§ **WRITTEN REQUEST**
Repeat the lines below exactly as they appear, but leave out the images.

§ **GIVEN DATA**
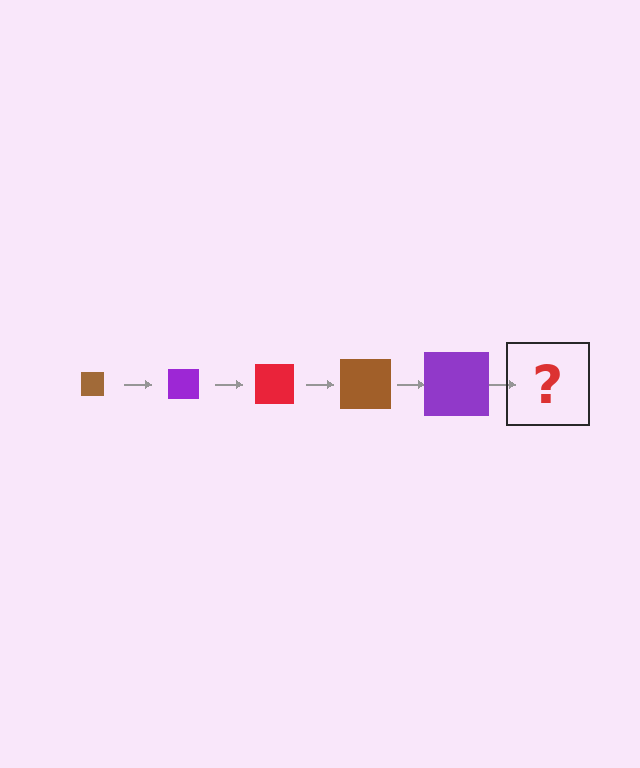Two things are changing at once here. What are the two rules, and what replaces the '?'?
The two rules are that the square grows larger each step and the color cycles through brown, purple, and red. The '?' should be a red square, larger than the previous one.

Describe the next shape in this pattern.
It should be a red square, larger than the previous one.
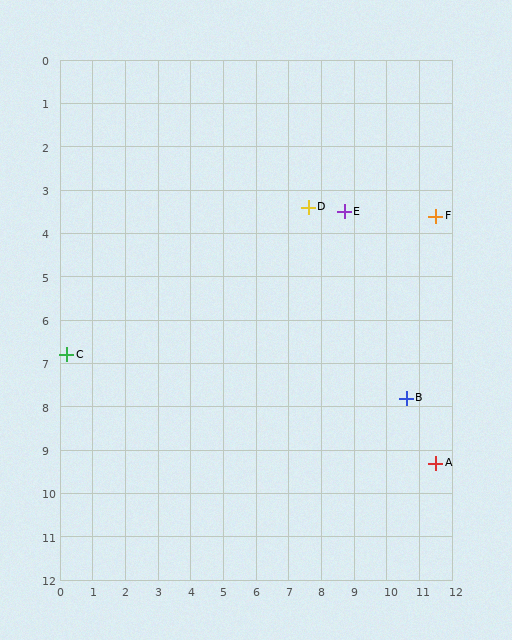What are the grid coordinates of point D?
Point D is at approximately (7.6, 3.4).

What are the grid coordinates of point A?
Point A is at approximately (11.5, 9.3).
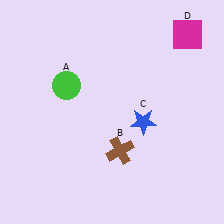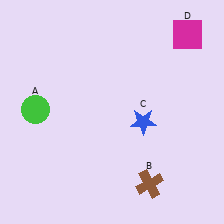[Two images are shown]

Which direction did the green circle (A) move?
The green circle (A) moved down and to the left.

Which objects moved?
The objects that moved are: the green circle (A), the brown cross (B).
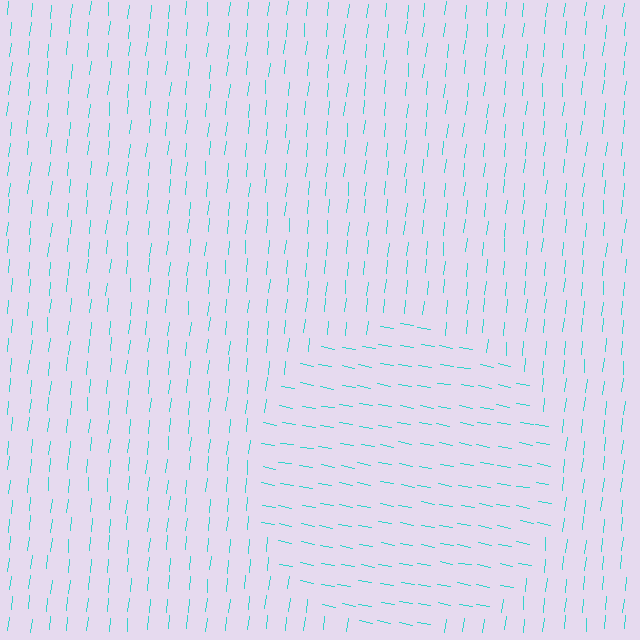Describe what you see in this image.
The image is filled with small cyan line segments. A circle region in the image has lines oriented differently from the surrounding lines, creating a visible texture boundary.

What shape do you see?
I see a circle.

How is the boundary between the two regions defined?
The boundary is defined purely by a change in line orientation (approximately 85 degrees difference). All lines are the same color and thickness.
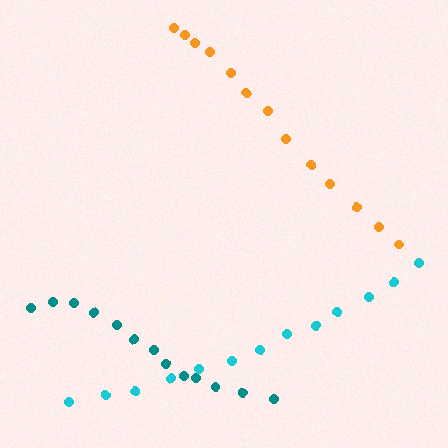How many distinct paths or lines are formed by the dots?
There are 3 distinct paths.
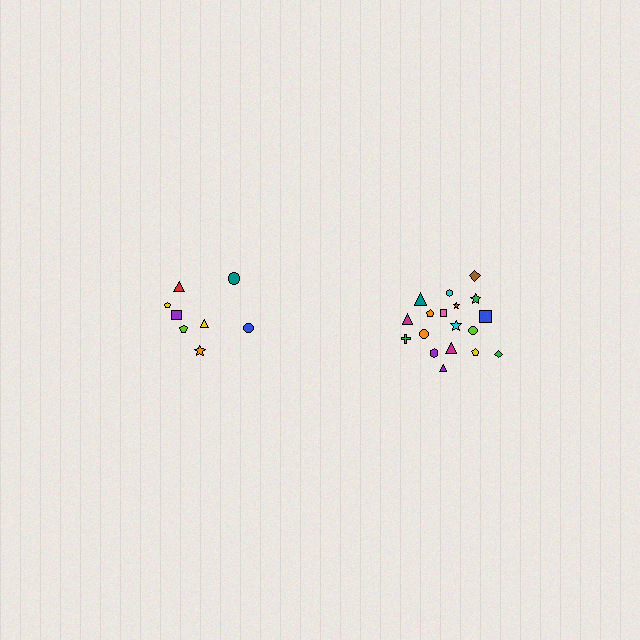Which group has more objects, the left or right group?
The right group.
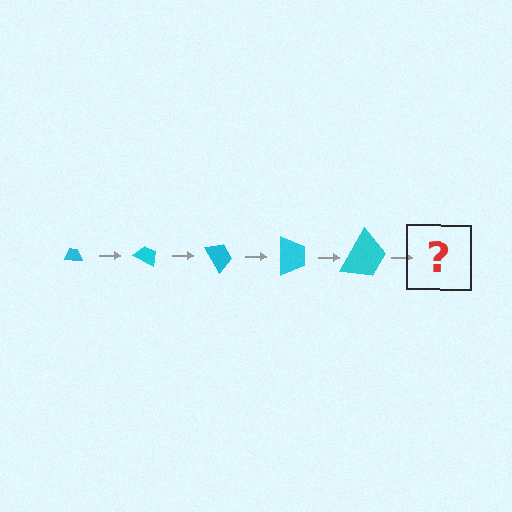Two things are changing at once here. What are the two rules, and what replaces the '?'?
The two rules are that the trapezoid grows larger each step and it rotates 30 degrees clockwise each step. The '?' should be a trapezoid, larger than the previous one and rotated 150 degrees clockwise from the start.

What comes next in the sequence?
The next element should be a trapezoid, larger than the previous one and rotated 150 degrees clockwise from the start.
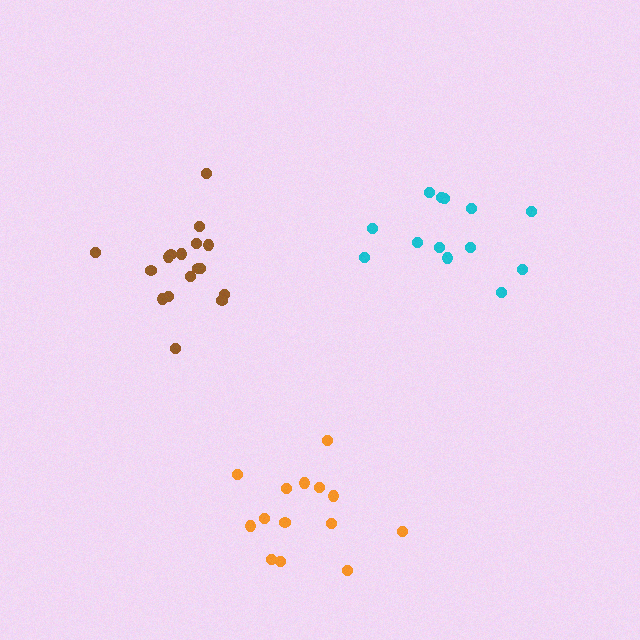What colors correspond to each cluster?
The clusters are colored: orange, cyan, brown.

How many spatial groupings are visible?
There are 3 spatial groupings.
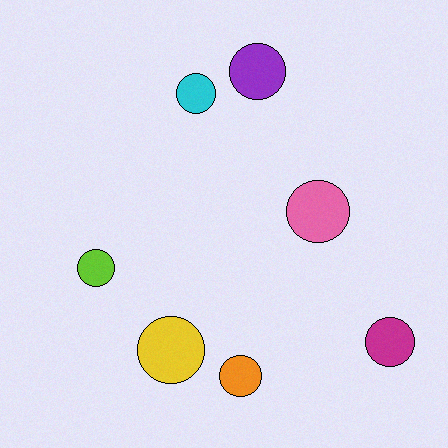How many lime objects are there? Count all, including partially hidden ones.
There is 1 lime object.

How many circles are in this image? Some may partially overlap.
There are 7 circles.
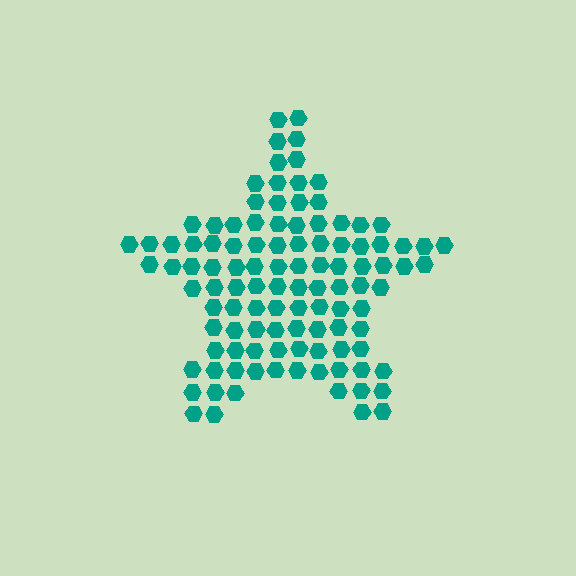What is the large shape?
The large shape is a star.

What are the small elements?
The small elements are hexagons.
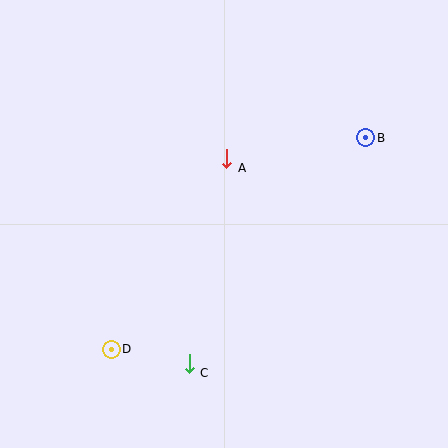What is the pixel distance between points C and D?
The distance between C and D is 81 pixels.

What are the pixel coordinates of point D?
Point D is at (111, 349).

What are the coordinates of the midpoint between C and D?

§ **SOLUTION TO THIS PROBLEM**
Two things are changing at once here. What are the two rules, and what replaces the '?'?
The two rules are that the square grows larger each step and the color cycles through brown, purple, and red. The '?' should be a red square, larger than the previous one.

Describe the next shape in this pattern.
It should be a red square, larger than the previous one.
What are the grid coordinates of point D?
Point D is at approximately (7.6, 3.4).

What are the grid coordinates of point A?
Point A is at approximately (11.5, 9.3).
[Two images are shown]

Which direction did the green circle (A) move?
The green circle (A) moved down and to the left.

Which objects moved?
The objects that moved are: the green circle (A), the brown cross (B).
Describe what you see in this image.
The image is filled with small cyan line segments. A circle region in the image has lines oriented differently from the surrounding lines, creating a visible texture boundary.

What shape do you see?
I see a circle.

How is the boundary between the two regions defined?
The boundary is defined purely by a change in line orientation (approximately 85 degrees difference). All lines are the same color and thickness.
How many distinct paths or lines are formed by the dots?
There are 3 distinct paths.
Which group has more objects, the left or right group?
The right group.
Two things are changing at once here. What are the two rules, and what replaces the '?'?
The two rules are that the trapezoid grows larger each step and it rotates 30 degrees clockwise each step. The '?' should be a trapezoid, larger than the previous one and rotated 150 degrees clockwise from the start.

What comes next in the sequence?
The next element should be a trapezoid, larger than the previous one and rotated 150 degrees clockwise from the start.
What colors correspond to each cluster?
The clusters are colored: orange, cyan, brown.

How many spatial groupings are visible?
There are 3 spatial groupings.
How many lime objects are there? Count all, including partially hidden ones.
There is 1 lime object.

How many circles are in this image? Some may partially overlap.
There are 7 circles.
What is the large shape?
The large shape is a star.

What are the small elements?
The small elements are hexagons.
What is the pixel distance between points C and D?
The distance between C and D is 81 pixels.

What are the pixel coordinates of point D?
Point D is at (111, 349).

What are the coordinates of the midpoint between C and D?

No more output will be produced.